• [Work to be completed]
Extract the lines between the ones holding "Which line segment is the shortest?" and "Which shape has the larger area?", inclusive, exactly as written and nothing more.

• [Given records]
★ ★ ★ ★
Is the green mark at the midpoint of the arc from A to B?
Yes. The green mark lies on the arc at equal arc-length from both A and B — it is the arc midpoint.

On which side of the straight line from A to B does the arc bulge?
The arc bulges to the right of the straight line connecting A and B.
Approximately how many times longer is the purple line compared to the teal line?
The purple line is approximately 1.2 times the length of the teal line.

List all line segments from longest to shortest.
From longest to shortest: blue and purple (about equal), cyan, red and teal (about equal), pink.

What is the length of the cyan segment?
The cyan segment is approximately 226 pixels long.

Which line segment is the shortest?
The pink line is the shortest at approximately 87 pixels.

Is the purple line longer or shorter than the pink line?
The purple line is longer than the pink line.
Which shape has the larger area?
★ ★ ★ ★
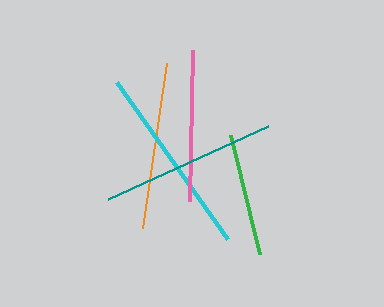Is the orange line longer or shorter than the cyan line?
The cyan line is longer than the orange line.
★ ★ ★ ★
• [Response for this exercise]
Which line segment is the shortest?
The pink line is the shortest at approximately 87 pixels.

Is the purple line longer or shorter than the pink line?
The purple line is longer than the pink line.
Which shape has the larger area?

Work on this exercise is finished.